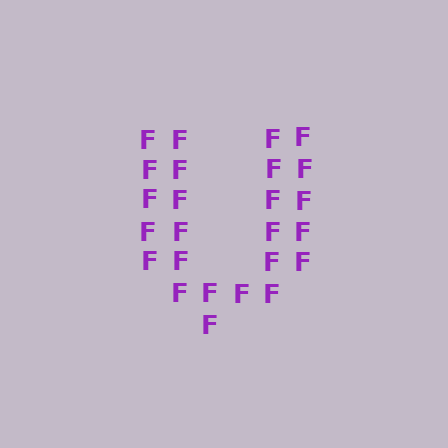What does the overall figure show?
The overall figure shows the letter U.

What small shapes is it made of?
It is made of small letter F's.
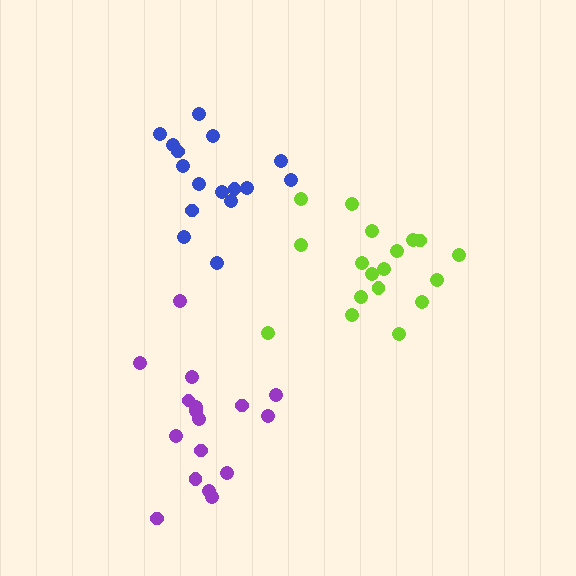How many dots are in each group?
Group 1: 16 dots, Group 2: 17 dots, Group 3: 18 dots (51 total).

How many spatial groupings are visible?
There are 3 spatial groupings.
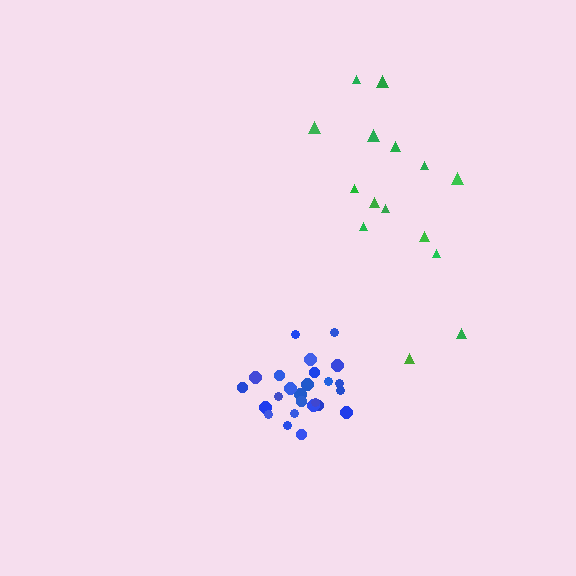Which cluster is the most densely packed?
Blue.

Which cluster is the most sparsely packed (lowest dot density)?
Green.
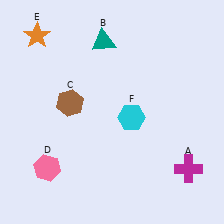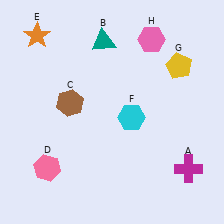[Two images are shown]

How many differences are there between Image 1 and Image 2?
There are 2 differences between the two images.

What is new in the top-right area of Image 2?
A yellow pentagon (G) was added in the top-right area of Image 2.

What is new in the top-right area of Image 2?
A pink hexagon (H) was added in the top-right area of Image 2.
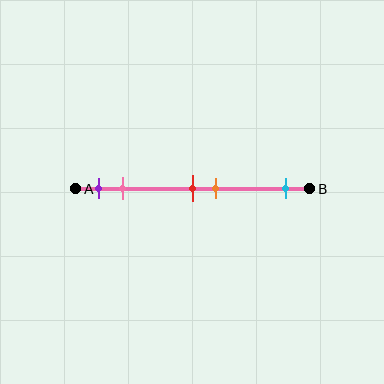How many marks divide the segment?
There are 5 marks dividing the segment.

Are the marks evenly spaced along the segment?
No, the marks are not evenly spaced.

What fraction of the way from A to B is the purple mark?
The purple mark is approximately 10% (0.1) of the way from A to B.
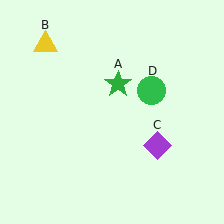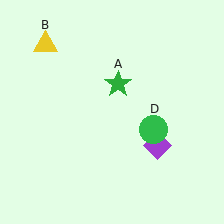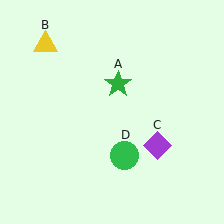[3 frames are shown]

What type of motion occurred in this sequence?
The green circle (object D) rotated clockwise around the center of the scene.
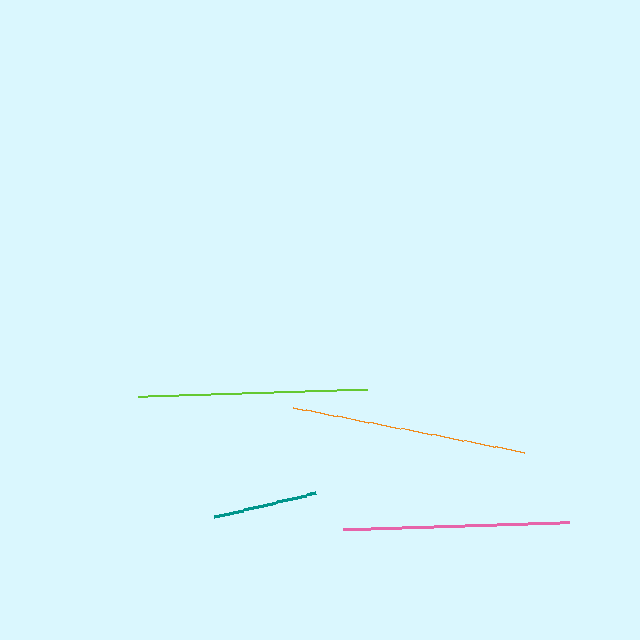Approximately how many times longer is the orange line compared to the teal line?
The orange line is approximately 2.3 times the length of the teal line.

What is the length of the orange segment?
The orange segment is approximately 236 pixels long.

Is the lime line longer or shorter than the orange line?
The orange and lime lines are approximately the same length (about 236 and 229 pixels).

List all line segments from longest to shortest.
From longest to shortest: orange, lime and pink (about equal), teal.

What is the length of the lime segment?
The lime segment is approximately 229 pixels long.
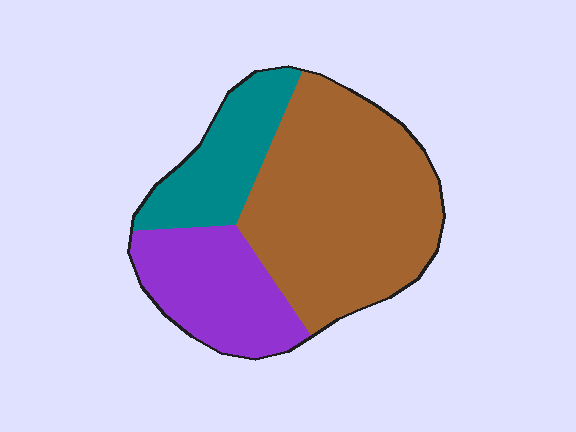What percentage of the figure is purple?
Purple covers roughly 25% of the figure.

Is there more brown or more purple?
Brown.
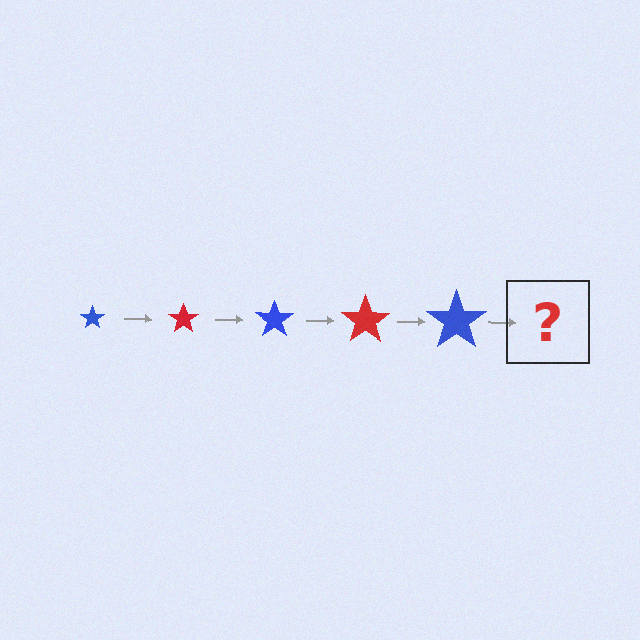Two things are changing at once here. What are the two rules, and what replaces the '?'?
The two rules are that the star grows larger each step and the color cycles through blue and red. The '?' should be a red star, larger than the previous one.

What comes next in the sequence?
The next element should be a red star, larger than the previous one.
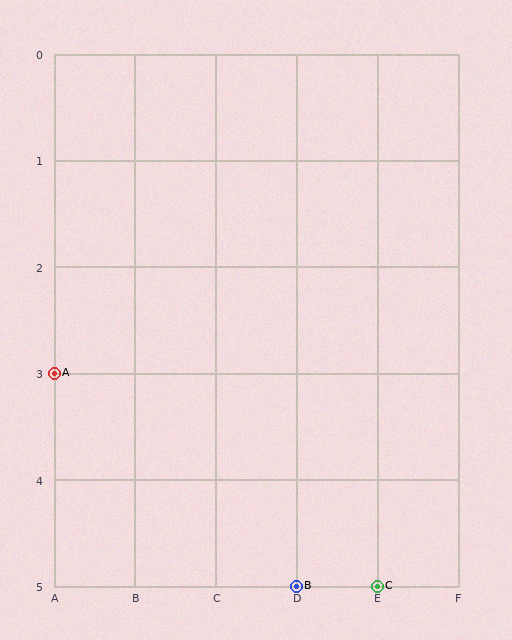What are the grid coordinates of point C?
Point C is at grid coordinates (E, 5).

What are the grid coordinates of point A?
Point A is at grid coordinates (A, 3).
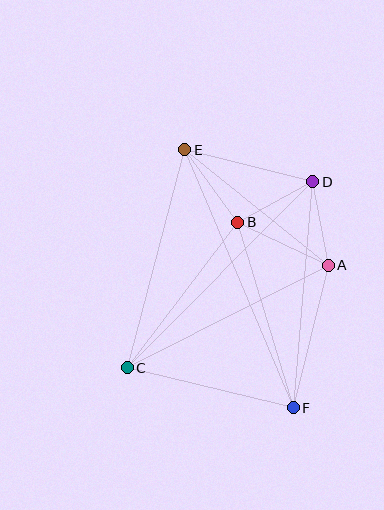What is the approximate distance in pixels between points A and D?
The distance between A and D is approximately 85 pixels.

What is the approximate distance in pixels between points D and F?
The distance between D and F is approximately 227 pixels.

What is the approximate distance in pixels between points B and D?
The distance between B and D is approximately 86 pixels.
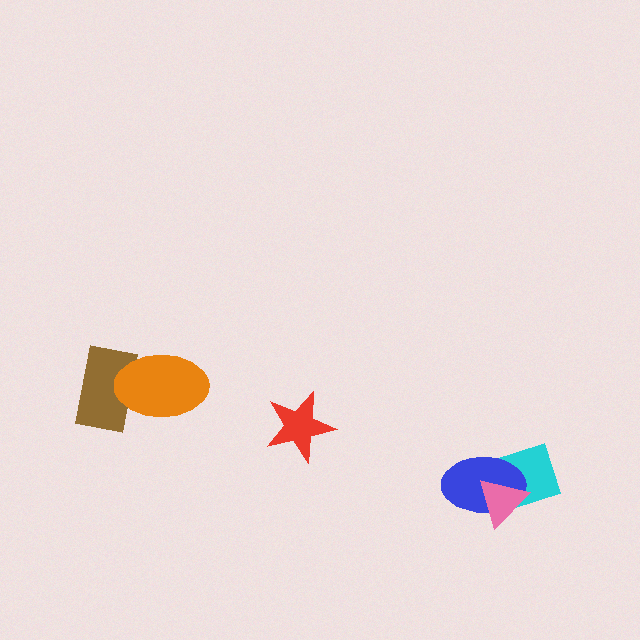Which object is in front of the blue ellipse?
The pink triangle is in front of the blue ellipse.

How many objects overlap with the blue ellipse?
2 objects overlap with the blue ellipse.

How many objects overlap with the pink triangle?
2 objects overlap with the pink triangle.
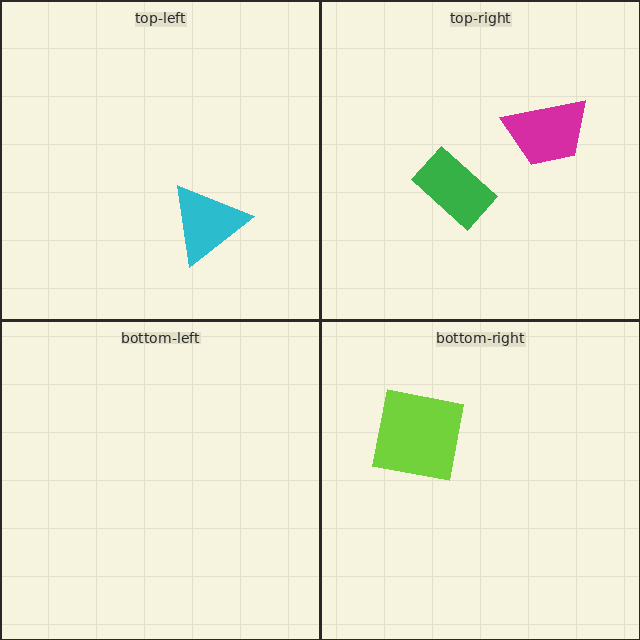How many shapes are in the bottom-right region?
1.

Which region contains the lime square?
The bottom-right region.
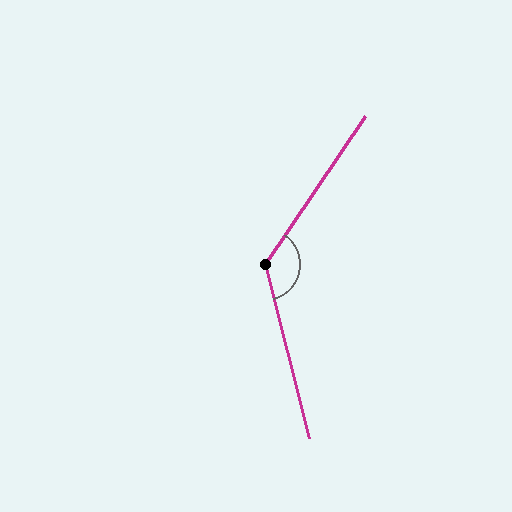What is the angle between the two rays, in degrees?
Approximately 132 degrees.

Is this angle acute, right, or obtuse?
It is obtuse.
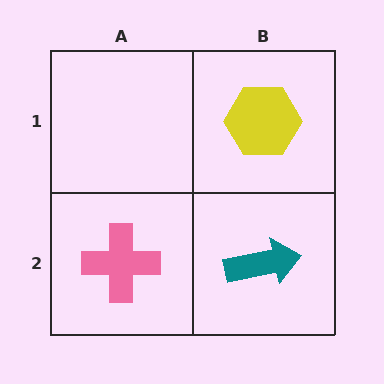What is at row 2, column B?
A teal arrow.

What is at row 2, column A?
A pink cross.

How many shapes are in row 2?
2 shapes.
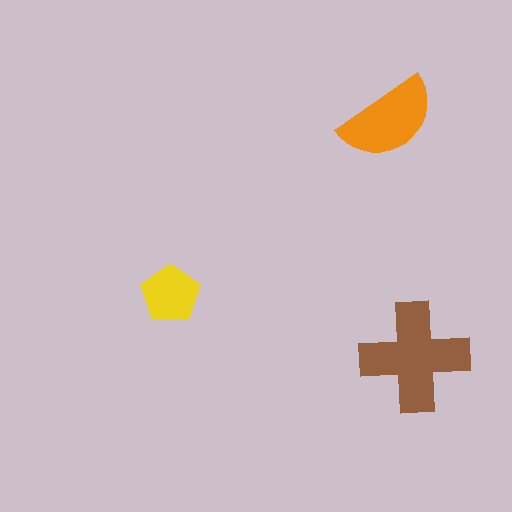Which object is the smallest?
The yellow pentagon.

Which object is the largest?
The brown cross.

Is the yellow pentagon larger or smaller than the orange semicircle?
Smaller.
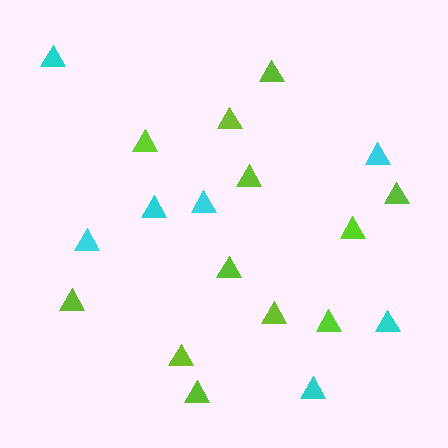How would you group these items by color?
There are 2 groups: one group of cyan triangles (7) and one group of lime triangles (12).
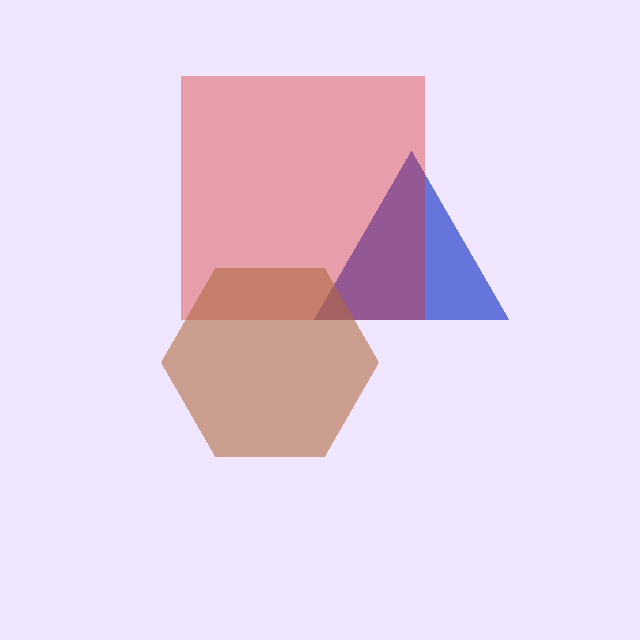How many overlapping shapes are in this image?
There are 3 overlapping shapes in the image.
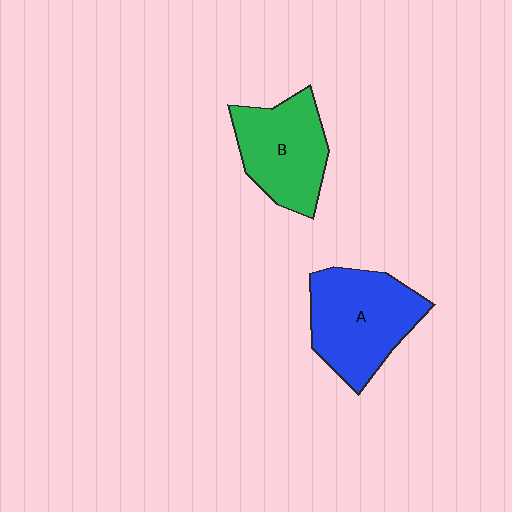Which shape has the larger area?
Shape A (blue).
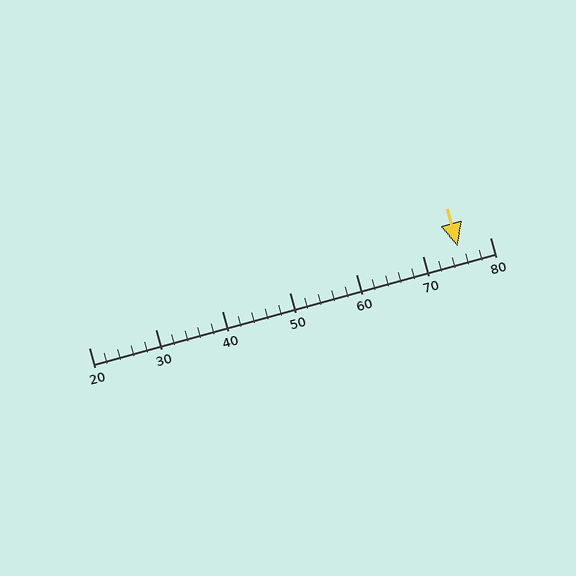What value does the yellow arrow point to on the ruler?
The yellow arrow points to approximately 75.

=======

— Task objective —
Copy every record above exactly, leaving out any pictures.

— The solution —
What does the overall figure show?
The overall figure shows the letter U.

What small shapes is it made of?
It is made of small letter F's.
How many dots are in each group?
Group 1: 16 dots, Group 2: 17 dots, Group 3: 18 dots (51 total).

How many spatial groupings are visible?
There are 3 spatial groupings.
Which cluster is the most densely packed?
Blue.

Which cluster is the most sparsely packed (lowest dot density)?
Green.
[Two images are shown]

How many differences are there between Image 1 and Image 2?
There are 2 differences between the two images.

What is new in the top-right area of Image 2?
A yellow pentagon (G) was added in the top-right area of Image 2.

What is new in the top-right area of Image 2?
A pink hexagon (H) was added in the top-right area of Image 2.
How many marks divide the segment?
There are 5 marks dividing the segment.

Are the marks evenly spaced along the segment?
No, the marks are not evenly spaced.

What fraction of the way from A to B is the purple mark?
The purple mark is approximately 10% (0.1) of the way from A to B.
[3 frames are shown]

What type of motion occurred in this sequence?
The green circle (object D) rotated clockwise around the center of the scene.
Approximately how many times longer is the orange line compared to the teal line?
The orange line is approximately 2.3 times the length of the teal line.

What is the length of the orange segment?
The orange segment is approximately 236 pixels long.

Is the lime line longer or shorter than the orange line?
The orange and lime lines are approximately the same length (about 236 and 229 pixels).

List all line segments from longest to shortest.
From longest to shortest: orange, lime and pink (about equal), teal.

What is the length of the lime segment?
The lime segment is approximately 229 pixels long.
What percentage of the figure is purple?
Purple covers roughly 25% of the figure.

Is there more brown or more purple?
Brown.
Two things are changing at once here. What are the two rules, and what replaces the '?'?
The two rules are that the star grows larger each step and the color cycles through blue and red. The '?' should be a red star, larger than the previous one.

What comes next in the sequence?
The next element should be a red star, larger than the previous one.
What are the grid coordinates of point C?
Point C is at grid coordinates (E, 5).

What are the grid coordinates of point A?
Point A is at grid coordinates (A, 3).
What is the approximate distance in pixels between points A and D?
The distance between A and D is approximately 85 pixels.

What is the approximate distance in pixels between points D and F?
The distance between D and F is approximately 227 pixels.

What is the approximate distance in pixels between points B and D?
The distance between B and D is approximately 86 pixels.
Which object is in front of the blue ellipse?
The pink triangle is in front of the blue ellipse.

How many objects overlap with the blue ellipse?
2 objects overlap with the blue ellipse.

How many objects overlap with the pink triangle?
2 objects overlap with the pink triangle.
How many shapes are in the bottom-right region?
1.

Which region contains the lime square?
The bottom-right region.
What is the angle between the two rays, in degrees?
Approximately 132 degrees.

Is this angle acute, right, or obtuse?
It is obtuse.
What is at row 2, column B?
A teal arrow.

What is at row 2, column A?
A pink cross.

How many shapes are in row 2?
2 shapes.
Which object is the smallest?
The yellow pentagon.

Which object is the largest?
The brown cross.

Is the yellow pentagon larger or smaller than the orange semicircle?
Smaller.
How would you group these items by color?
There are 2 groups: one group of cyan triangles (7) and one group of lime triangles (12).
How many overlapping shapes are in this image?
There are 3 overlapping shapes in the image.
Which shape has the larger area?
Shape A (blue).
What value does the yellow arrow point to on the ruler?
The yellow arrow points to approximately 75.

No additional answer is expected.